*Given request*:
Omit all pictures. Copy the rest of the material exactly.

*Material shown*:
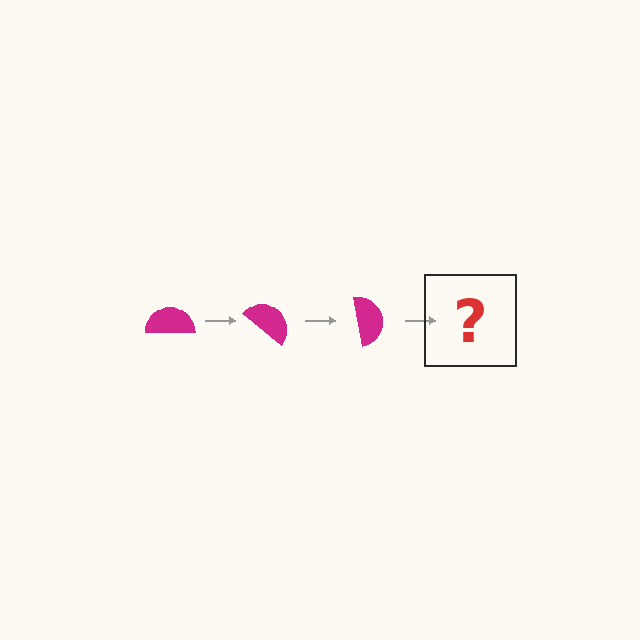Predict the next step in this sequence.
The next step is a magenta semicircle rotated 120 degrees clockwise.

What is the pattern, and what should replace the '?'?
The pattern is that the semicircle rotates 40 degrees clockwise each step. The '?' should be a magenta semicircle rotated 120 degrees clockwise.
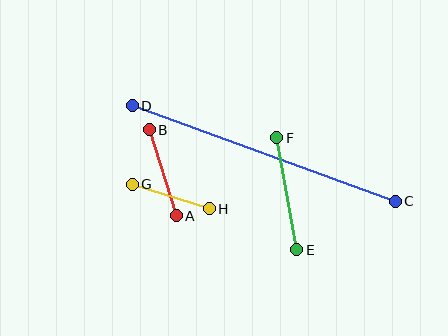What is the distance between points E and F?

*Result below*:
Predict the next step in this sequence.
The next step is a magenta semicircle rotated 120 degrees clockwise.

What is the pattern, and what should replace the '?'?
The pattern is that the semicircle rotates 40 degrees clockwise each step. The '?' should be a magenta semicircle rotated 120 degrees clockwise.
What is the distance between points E and F?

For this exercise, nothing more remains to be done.